Excerpted data.
+++

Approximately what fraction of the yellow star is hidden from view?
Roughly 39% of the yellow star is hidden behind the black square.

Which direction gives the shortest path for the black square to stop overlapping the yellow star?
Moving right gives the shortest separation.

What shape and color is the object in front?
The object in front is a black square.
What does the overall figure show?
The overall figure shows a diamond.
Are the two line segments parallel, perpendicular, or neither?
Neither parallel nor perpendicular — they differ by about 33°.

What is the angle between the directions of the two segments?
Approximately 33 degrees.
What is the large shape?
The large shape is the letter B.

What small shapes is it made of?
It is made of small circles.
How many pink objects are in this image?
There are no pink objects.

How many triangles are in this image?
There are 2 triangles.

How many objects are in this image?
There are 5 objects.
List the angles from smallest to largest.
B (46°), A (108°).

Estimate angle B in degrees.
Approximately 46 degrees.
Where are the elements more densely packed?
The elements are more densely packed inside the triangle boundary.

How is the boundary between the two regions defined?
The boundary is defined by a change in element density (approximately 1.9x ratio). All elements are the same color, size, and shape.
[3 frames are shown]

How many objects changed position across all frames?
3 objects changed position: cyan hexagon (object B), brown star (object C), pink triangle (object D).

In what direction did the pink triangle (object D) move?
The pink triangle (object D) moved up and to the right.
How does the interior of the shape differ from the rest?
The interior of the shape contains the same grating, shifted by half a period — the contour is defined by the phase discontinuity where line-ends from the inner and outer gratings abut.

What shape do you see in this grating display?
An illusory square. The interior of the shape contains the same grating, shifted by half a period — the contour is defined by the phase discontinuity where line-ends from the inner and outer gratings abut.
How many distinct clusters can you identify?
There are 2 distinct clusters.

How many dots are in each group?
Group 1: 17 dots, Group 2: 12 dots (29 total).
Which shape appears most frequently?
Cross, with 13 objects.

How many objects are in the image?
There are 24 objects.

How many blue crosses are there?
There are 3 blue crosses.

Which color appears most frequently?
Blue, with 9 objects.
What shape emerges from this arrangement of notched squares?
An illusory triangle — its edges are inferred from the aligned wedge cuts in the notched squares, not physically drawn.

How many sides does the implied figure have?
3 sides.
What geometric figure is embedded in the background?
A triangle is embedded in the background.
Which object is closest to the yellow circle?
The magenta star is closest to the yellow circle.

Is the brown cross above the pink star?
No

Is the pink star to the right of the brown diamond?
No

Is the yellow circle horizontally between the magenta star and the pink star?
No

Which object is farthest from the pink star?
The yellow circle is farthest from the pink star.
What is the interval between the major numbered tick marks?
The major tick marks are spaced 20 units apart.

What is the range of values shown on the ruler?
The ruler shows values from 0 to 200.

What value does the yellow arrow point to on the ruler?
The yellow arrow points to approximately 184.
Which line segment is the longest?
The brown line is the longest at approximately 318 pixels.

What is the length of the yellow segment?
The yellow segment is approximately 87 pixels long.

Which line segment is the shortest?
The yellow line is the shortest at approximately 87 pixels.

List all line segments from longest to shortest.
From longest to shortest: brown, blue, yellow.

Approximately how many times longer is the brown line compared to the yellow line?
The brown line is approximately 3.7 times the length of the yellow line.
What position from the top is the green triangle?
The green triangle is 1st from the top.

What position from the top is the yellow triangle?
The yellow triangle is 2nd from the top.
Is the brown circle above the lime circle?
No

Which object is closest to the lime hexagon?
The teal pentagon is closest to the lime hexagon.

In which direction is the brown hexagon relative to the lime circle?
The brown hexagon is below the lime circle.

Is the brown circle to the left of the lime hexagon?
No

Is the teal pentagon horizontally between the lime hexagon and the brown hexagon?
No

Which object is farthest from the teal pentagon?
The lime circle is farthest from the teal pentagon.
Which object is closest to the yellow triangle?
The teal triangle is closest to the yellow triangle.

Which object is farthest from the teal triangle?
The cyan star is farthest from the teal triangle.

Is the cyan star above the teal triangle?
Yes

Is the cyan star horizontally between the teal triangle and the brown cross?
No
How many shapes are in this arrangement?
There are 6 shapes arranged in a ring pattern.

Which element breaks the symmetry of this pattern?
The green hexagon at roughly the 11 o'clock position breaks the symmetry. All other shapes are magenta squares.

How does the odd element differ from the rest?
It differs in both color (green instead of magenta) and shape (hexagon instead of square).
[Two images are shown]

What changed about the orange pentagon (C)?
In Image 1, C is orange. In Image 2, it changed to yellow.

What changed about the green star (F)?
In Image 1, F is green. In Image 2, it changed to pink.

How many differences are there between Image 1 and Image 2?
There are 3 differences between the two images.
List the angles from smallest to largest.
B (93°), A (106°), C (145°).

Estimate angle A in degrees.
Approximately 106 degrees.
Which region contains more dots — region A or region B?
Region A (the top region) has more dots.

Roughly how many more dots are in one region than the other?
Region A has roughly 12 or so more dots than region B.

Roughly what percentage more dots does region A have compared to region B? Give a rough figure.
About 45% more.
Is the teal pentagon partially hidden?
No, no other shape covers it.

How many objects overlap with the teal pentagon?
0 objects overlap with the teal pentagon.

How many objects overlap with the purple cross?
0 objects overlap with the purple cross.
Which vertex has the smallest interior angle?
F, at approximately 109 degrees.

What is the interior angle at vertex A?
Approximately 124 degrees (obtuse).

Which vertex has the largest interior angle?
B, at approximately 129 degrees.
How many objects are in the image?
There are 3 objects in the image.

+++

Work to do. Give back all the data exactly as written.

Problem solution.
Approximately what fraction of the yellow star is hidden from view?
Roughly 39% of the yellow star is hidden behind the black square.

Which direction gives the shortest path for the black square to stop overlapping the yellow star?
Moving right gives the shortest separation.

What shape and color is the object in front?
The object in front is a black square.
What does the overall figure show?
The overall figure shows a diamond.
Are the two line segments parallel, perpendicular, or neither?
Neither parallel nor perpendicular — they differ by about 33°.

What is the angle between the directions of the two segments?
Approximately 33 degrees.
What is the large shape?
The large shape is the letter B.

What small shapes is it made of?
It is made of small circles.
How many pink objects are in this image?
There are no pink objects.

How many triangles are in this image?
There are 2 triangles.

How many objects are in this image?
There are 5 objects.
List the angles from smallest to largest.
B (46°), A (108°).

Estimate angle B in degrees.
Approximately 46 degrees.
Where are the elements more densely packed?
The elements are more densely packed inside the triangle boundary.

How is the boundary between the two regions defined?
The boundary is defined by a change in element density (approximately 1.9x ratio). All elements are the same color, size, and shape.
[3 frames are shown]

How many objects changed position across all frames?
3 objects changed position: cyan hexagon (object B), brown star (object C), pink triangle (object D).

In what direction did the pink triangle (object D) move?
The pink triangle (object D) moved up and to the right.
How does the interior of the shape differ from the rest?
The interior of the shape contains the same grating, shifted by half a period — the contour is defined by the phase discontinuity where line-ends from the inner and outer gratings abut.

What shape do you see in this grating display?
An illusory square. The interior of the shape contains the same grating, shifted by half a period — the contour is defined by the phase discontinuity where line-ends from the inner and outer gratings abut.
How many distinct clusters can you identify?
There are 2 distinct clusters.

How many dots are in each group?
Group 1: 17 dots, Group 2: 12 dots (29 total).
Which shape appears most frequently?
Cross, with 13 objects.

How many objects are in the image?
There are 24 objects.

How many blue crosses are there?
There are 3 blue crosses.

Which color appears most frequently?
Blue, with 9 objects.
What shape emerges from this arrangement of notched squares?
An illusory triangle — its edges are inferred from the aligned wedge cuts in the notched squares, not physically drawn.

How many sides does the implied figure have?
3 sides.
What geometric figure is embedded in the background?
A triangle is embedded in the background.
Which object is closest to the yellow circle?
The magenta star is closest to the yellow circle.

Is the brown cross above the pink star?
No

Is the pink star to the right of the brown diamond?
No

Is the yellow circle horizontally between the magenta star and the pink star?
No

Which object is farthest from the pink star?
The yellow circle is farthest from the pink star.
What is the interval between the major numbered tick marks?
The major tick marks are spaced 20 units apart.

What is the range of values shown on the ruler?
The ruler shows values from 0 to 200.

What value does the yellow arrow point to on the ruler?
The yellow arrow points to approximately 184.
Which line segment is the longest?
The brown line is the longest at approximately 318 pixels.

What is the length of the yellow segment?
The yellow segment is approximately 87 pixels long.

Which line segment is the shortest?
The yellow line is the shortest at approximately 87 pixels.

List all line segments from longest to shortest.
From longest to shortest: brown, blue, yellow.

Approximately how many times longer is the brown line compared to the yellow line?
The brown line is approximately 3.7 times the length of the yellow line.
What position from the top is the green triangle?
The green triangle is 1st from the top.

What position from the top is the yellow triangle?
The yellow triangle is 2nd from the top.
Is the brown circle above the lime circle?
No

Which object is closest to the lime hexagon?
The teal pentagon is closest to the lime hexagon.

In which direction is the brown hexagon relative to the lime circle?
The brown hexagon is below the lime circle.

Is the brown circle to the left of the lime hexagon?
No

Is the teal pentagon horizontally between the lime hexagon and the brown hexagon?
No

Which object is farthest from the teal pentagon?
The lime circle is farthest from the teal pentagon.
Which object is closest to the yellow triangle?
The teal triangle is closest to the yellow triangle.

Which object is farthest from the teal triangle?
The cyan star is farthest from the teal triangle.

Is the cyan star above the teal triangle?
Yes

Is the cyan star horizontally between the teal triangle and the brown cross?
No
How many shapes are in this arrangement?
There are 6 shapes arranged in a ring pattern.

Which element breaks the symmetry of this pattern?
The green hexagon at roughly the 11 o'clock position breaks the symmetry. All other shapes are magenta squares.

How does the odd element differ from the rest?
It differs in both color (green instead of magenta) and shape (hexagon instead of square).
[Two images are shown]

What changed about the orange pentagon (C)?
In Image 1, C is orange. In Image 2, it changed to yellow.

What changed about the green star (F)?
In Image 1, F is green. In Image 2, it changed to pink.

How many differences are there between Image 1 and Image 2?
There are 3 differences between the two images.
List the angles from smallest to largest.
B (93°), A (106°), C (145°).

Estimate angle A in degrees.
Approximately 106 degrees.
Which region contains more dots — region A or region B?
Region A (the top region) has more dots.

Roughly how many more dots are in one region than the other?
Region A has roughly 12 or so more dots than region B.

Roughly what percentage more dots does region A have compared to region B? Give a rough figure.
About 45% more.
Is the teal pentagon partially hidden?
No, no other shape covers it.

How many objects overlap with the teal pentagon?
0 objects overlap with the teal pentagon.

How many objects overlap with the purple cross?
0 objects overlap with the purple cross.
Which vertex has the smallest interior angle?
F, at approximately 109 degrees.

What is the interior angle at vertex A?
Approximately 124 degrees (obtuse).

Which vertex has the largest interior angle?
B, at approximately 129 degrees.
How many objects are in the image?
There are 3 objects in the image.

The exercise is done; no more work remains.